-- BEGIN --
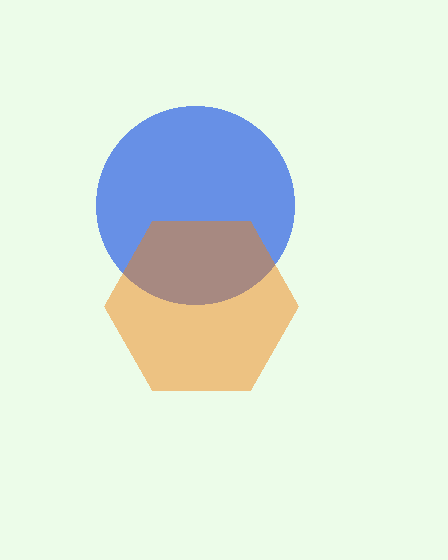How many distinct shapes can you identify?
There are 2 distinct shapes: a blue circle, an orange hexagon.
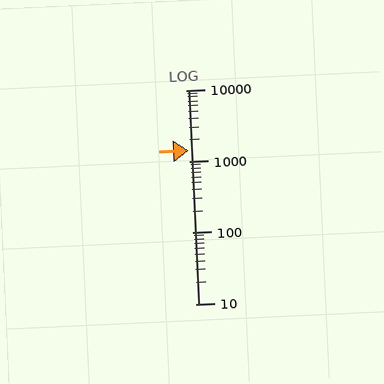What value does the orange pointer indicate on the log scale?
The pointer indicates approximately 1400.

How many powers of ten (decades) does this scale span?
The scale spans 3 decades, from 10 to 10000.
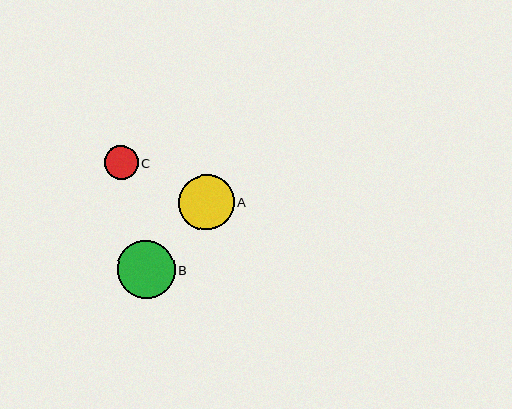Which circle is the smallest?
Circle C is the smallest with a size of approximately 34 pixels.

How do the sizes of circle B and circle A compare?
Circle B and circle A are approximately the same size.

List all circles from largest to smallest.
From largest to smallest: B, A, C.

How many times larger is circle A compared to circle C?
Circle A is approximately 1.6 times the size of circle C.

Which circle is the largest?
Circle B is the largest with a size of approximately 58 pixels.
-- END --
### Problem description
Pictures stay out of the copy; please restate every record above exactly.

### Response to this task
How many distinct shapes can you identify?
There are 2 distinct shapes: a blue circle, an orange hexagon.
What value does the orange pointer indicate on the log scale?
The pointer indicates approximately 1400.

How many powers of ten (decades) does this scale span?
The scale spans 3 decades, from 10 to 10000.
Which circle is the smallest?
Circle C is the smallest with a size of approximately 34 pixels.

How do the sizes of circle B and circle A compare?
Circle B and circle A are approximately the same size.

List all circles from largest to smallest.
From largest to smallest: B, A, C.

How many times larger is circle A compared to circle C?
Circle A is approximately 1.6 times the size of circle C.

Which circle is the largest?
Circle B is the largest with a size of approximately 58 pixels.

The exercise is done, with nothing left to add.